» **REQUIRED TASK**
Please write the listing below out again exactly, leaving every picture behind.
***** INPUT RECORDS
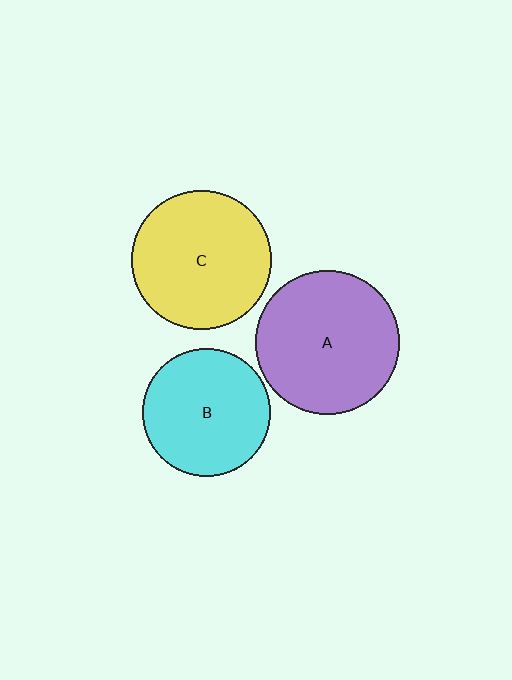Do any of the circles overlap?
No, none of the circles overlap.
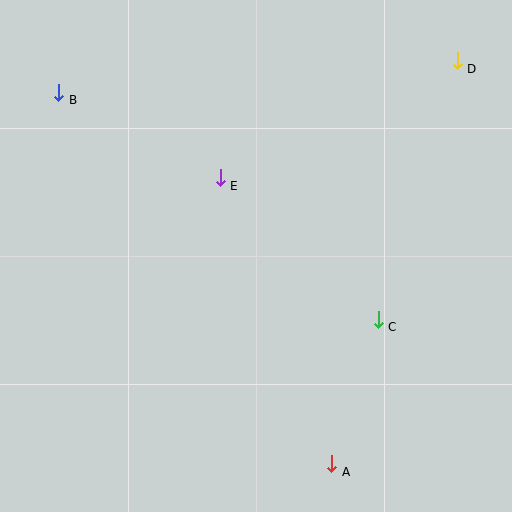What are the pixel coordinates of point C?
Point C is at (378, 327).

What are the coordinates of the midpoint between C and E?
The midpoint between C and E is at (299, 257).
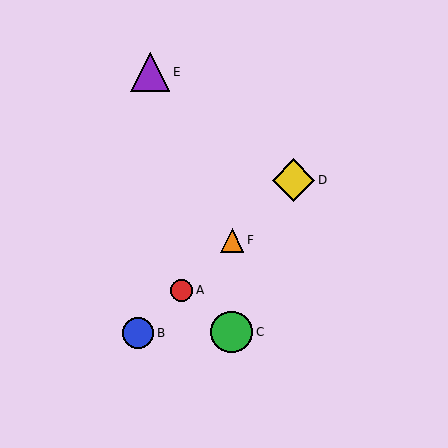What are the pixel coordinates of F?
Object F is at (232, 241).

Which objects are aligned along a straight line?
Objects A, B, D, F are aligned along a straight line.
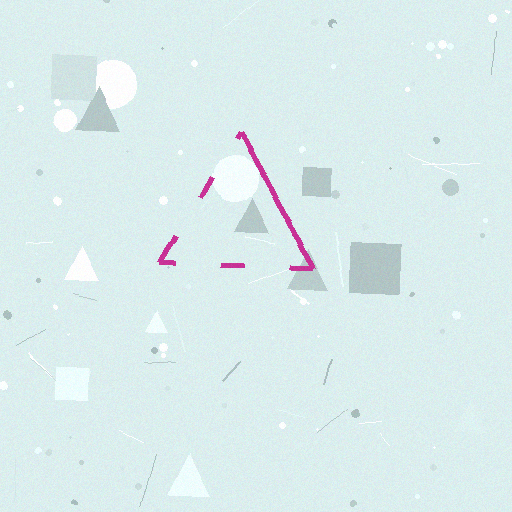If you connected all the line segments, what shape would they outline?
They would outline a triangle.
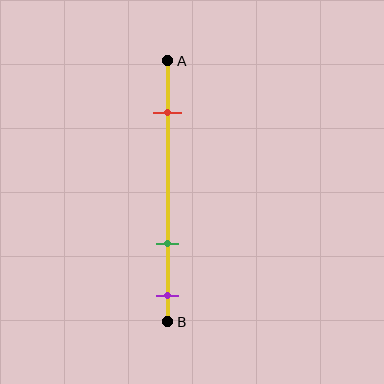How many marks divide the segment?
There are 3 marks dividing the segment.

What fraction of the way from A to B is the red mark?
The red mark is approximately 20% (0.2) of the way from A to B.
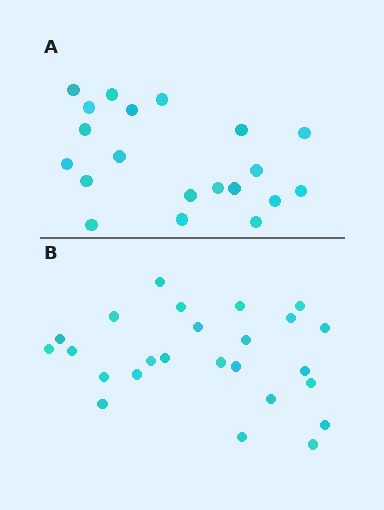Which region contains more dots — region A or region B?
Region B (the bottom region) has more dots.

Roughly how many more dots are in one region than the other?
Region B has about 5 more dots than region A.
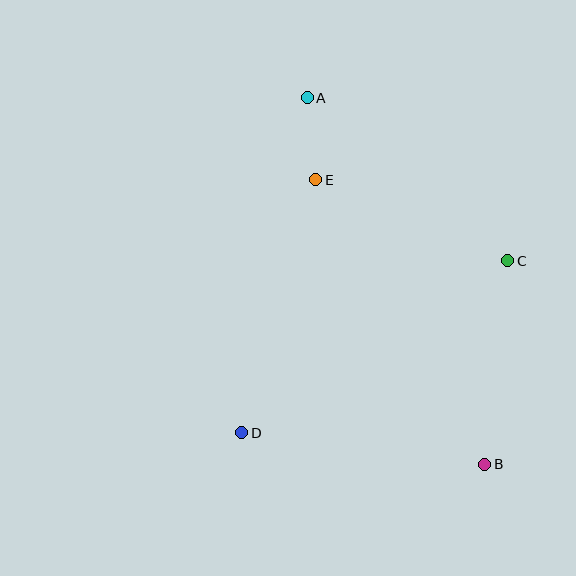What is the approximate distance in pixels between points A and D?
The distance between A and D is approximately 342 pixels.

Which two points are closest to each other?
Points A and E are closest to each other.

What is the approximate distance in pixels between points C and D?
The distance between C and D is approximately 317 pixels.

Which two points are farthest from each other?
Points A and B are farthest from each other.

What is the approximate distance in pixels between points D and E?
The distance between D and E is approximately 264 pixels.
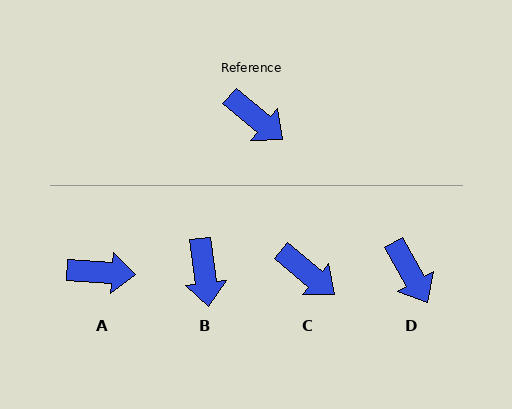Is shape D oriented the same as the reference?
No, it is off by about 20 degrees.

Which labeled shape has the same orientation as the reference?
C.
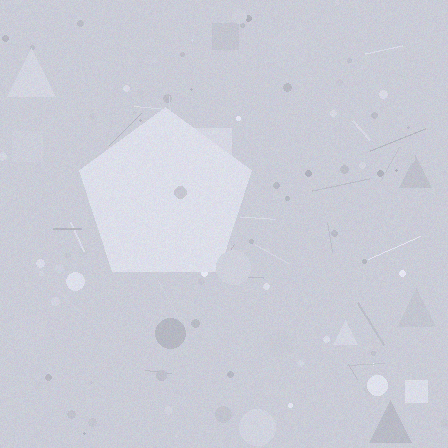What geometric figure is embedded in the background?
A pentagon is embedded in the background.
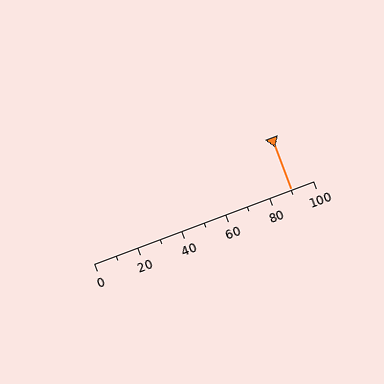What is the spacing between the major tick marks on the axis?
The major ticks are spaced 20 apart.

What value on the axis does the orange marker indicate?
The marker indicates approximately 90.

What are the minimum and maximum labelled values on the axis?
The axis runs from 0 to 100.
**********
» **THE SOLUTION**
Do any of the circles overlap?
No, none of the circles overlap.
What are the pixel coordinates of point C?
Point C is at (378, 327).

What are the coordinates of the midpoint between C and E?
The midpoint between C and E is at (299, 257).
What are the pixel coordinates of F?
Object F is at (232, 241).

Which objects are aligned along a straight line?
Objects A, B, D, F are aligned along a straight line.
If you connected all the line segments, what shape would they outline?
They would outline a triangle.
How many marks divide the segment?
There are 3 marks dividing the segment.

What fraction of the way from A to B is the red mark?
The red mark is approximately 20% (0.2) of the way from A to B.
Which region contains more dots — region A or region B?
Region B (the bottom region) has more dots.

Roughly how many more dots are in one region than the other?
Region B has about 5 more dots than region A.
What is the approximate distance in pixels between points A and D?
The distance between A and D is approximately 342 pixels.

Which two points are closest to each other?
Points A and E are closest to each other.

What is the approximate distance in pixels between points C and D?
The distance between C and D is approximately 317 pixels.

Which two points are farthest from each other?
Points A and B are farthest from each other.

What is the approximate distance in pixels between points D and E?
The distance between D and E is approximately 264 pixels.
Is shape D oriented the same as the reference?
No, it is off by about 20 degrees.

Which labeled shape has the same orientation as the reference?
C.
What geometric figure is embedded in the background?
A pentagon is embedded in the background.
What is the spacing between the major tick marks on the axis?
The major ticks are spaced 20 apart.

What value on the axis does the orange marker indicate?
The marker indicates approximately 90.

What are the minimum and maximum labelled values on the axis?
The axis runs from 0 to 100.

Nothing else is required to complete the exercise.